* Exercise requirements
Locate "Which shapes are aligned horizontally?" in the records below, then copy its line and every following line exactly, without the pictures.

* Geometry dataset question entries
◇ ◇ ◇

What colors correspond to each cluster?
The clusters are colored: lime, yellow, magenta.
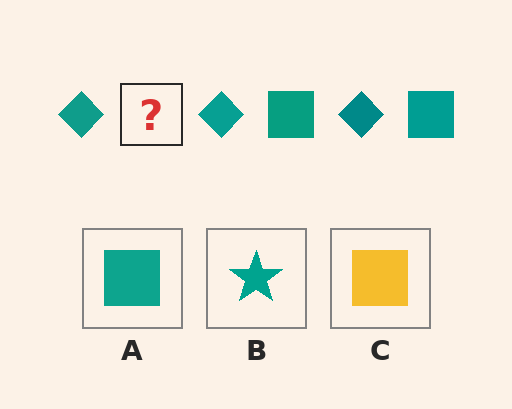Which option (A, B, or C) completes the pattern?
A.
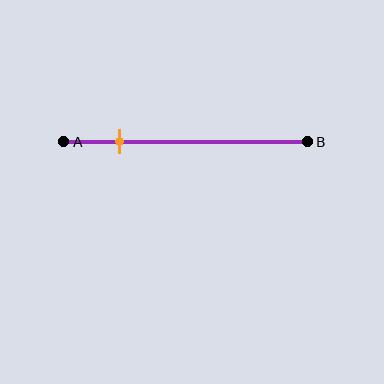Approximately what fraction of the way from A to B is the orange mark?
The orange mark is approximately 25% of the way from A to B.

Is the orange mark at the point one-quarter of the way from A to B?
Yes, the mark is approximately at the one-quarter point.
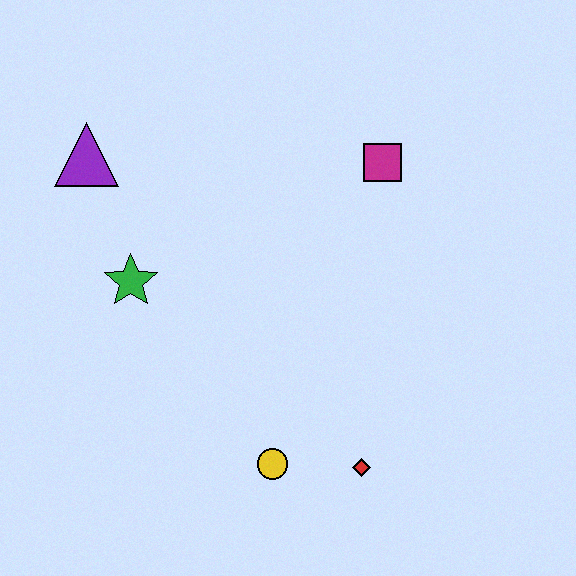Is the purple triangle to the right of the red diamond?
No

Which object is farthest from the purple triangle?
The red diamond is farthest from the purple triangle.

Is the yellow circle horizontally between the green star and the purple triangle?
No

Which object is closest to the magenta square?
The green star is closest to the magenta square.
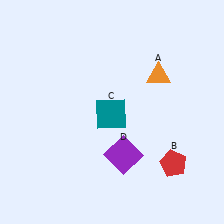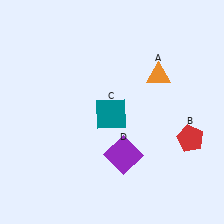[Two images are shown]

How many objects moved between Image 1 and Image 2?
1 object moved between the two images.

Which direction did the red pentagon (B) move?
The red pentagon (B) moved up and to the right.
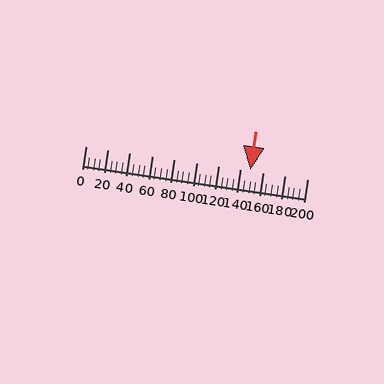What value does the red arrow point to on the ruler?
The red arrow points to approximately 149.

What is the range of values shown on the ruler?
The ruler shows values from 0 to 200.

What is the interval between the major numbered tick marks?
The major tick marks are spaced 20 units apart.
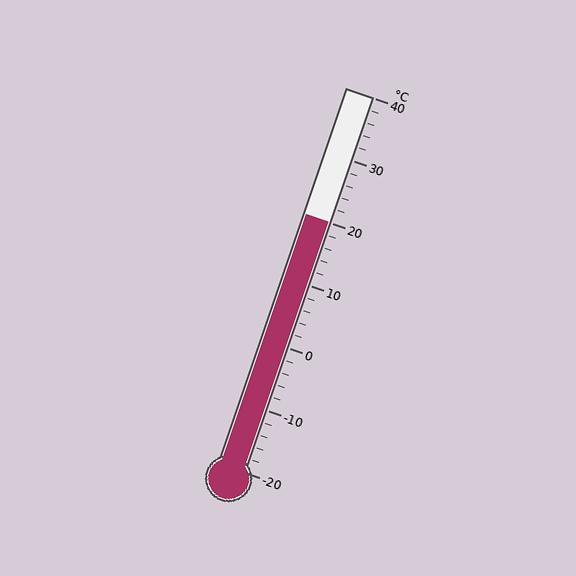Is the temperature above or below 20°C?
The temperature is at 20°C.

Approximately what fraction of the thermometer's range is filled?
The thermometer is filled to approximately 65% of its range.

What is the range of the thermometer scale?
The thermometer scale ranges from -20°C to 40°C.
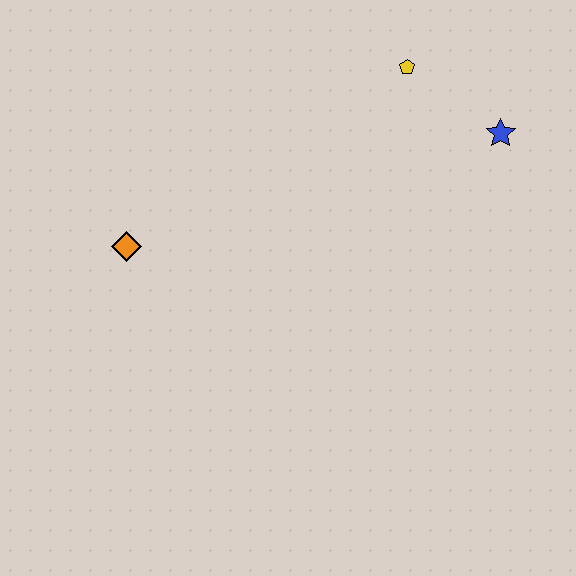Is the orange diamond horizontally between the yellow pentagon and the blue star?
No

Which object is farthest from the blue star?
The orange diamond is farthest from the blue star.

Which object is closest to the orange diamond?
The yellow pentagon is closest to the orange diamond.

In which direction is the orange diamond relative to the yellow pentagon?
The orange diamond is to the left of the yellow pentagon.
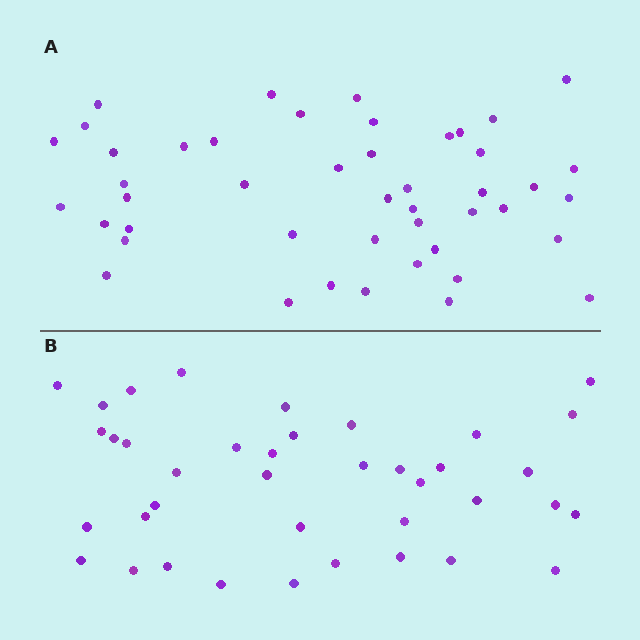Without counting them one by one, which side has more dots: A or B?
Region A (the top region) has more dots.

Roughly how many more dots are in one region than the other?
Region A has roughly 8 or so more dots than region B.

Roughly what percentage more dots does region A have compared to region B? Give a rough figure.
About 20% more.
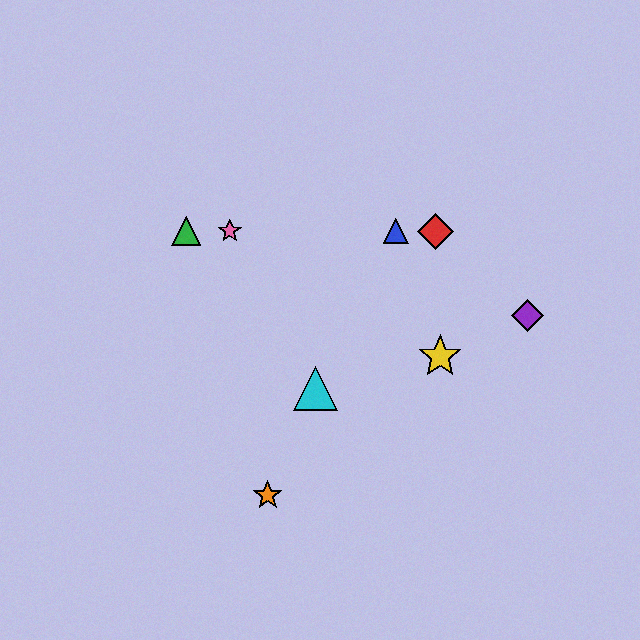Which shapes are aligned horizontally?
The red diamond, the blue triangle, the green triangle, the pink star are aligned horizontally.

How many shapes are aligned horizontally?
4 shapes (the red diamond, the blue triangle, the green triangle, the pink star) are aligned horizontally.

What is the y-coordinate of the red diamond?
The red diamond is at y≈231.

◇ ◇ ◇

* Solution to the problem
Which shapes are aligned horizontally?
The red diamond, the blue triangle, the green triangle, the pink star are aligned horizontally.

How many shapes are aligned horizontally?
4 shapes (the red diamond, the blue triangle, the green triangle, the pink star) are aligned horizontally.

What is the y-coordinate of the red diamond?
The red diamond is at y≈231.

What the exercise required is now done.